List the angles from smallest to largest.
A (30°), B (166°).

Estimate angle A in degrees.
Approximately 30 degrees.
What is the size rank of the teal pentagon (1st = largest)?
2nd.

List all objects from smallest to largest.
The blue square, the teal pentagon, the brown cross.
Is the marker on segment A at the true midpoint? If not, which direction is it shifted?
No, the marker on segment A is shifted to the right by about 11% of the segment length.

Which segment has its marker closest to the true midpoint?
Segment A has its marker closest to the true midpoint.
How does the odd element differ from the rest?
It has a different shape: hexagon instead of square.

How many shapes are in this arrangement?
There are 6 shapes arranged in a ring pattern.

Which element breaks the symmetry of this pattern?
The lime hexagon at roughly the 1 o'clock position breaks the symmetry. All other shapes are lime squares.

::::

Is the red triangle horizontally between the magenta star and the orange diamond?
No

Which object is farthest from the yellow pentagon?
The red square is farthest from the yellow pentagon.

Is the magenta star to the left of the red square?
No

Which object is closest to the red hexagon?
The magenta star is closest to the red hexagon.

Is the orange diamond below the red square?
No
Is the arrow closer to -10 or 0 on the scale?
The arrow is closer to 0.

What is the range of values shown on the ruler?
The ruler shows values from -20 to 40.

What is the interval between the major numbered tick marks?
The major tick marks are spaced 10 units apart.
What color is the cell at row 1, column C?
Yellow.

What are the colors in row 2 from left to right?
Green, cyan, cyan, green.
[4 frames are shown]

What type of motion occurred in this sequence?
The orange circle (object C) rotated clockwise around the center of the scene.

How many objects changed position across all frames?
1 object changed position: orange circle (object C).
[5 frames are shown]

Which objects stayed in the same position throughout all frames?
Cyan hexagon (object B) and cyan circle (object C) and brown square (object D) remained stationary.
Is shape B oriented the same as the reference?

::::

▸ **Problem description**
Retype the records above, but only those lines that fall between the line containing "What is the interval" and the line containing "[4 frames are shown]", with both of those lines included, exactly as written.

▸ **Task result**
What is the interval between the major numbered tick marks?
The major tick marks are spaced 10 units apart.
What color is the cell at row 1, column C?
Yellow.

What are the colors in row 2 from left to right?
Green, cyan, cyan, green.
[4 frames are shown]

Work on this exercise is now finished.